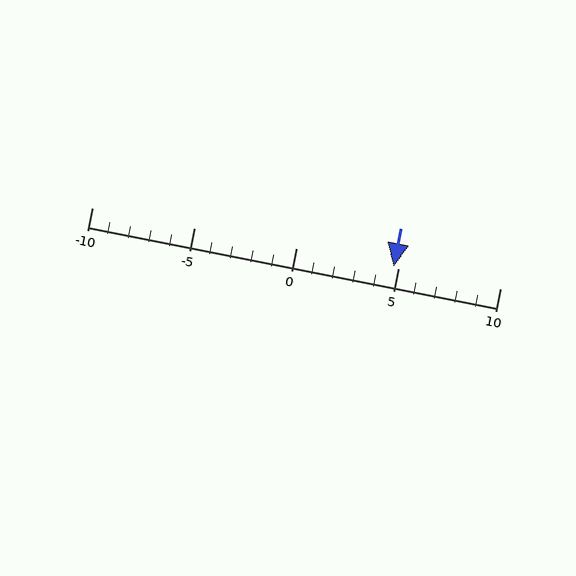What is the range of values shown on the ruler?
The ruler shows values from -10 to 10.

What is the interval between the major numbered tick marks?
The major tick marks are spaced 5 units apart.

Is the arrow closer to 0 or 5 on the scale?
The arrow is closer to 5.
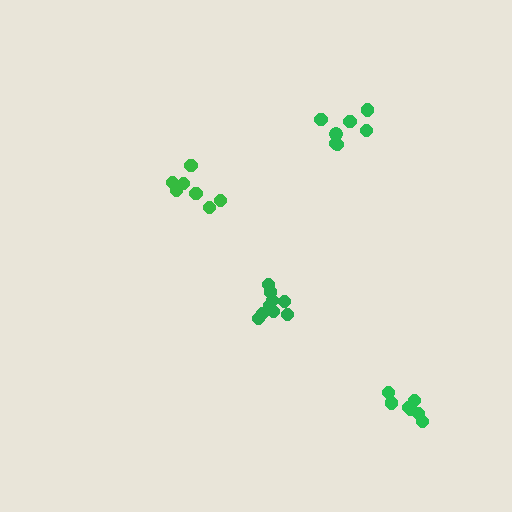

◆ Written task
Without the pictures, restate all of the entries above verbatim.

◆ Written response
What is the range of values shown on the ruler?
The ruler shows values from -10 to 10.

What is the interval between the major numbered tick marks?
The major tick marks are spaced 5 units apart.

Is the arrow closer to 0 or 5 on the scale?
The arrow is closer to 5.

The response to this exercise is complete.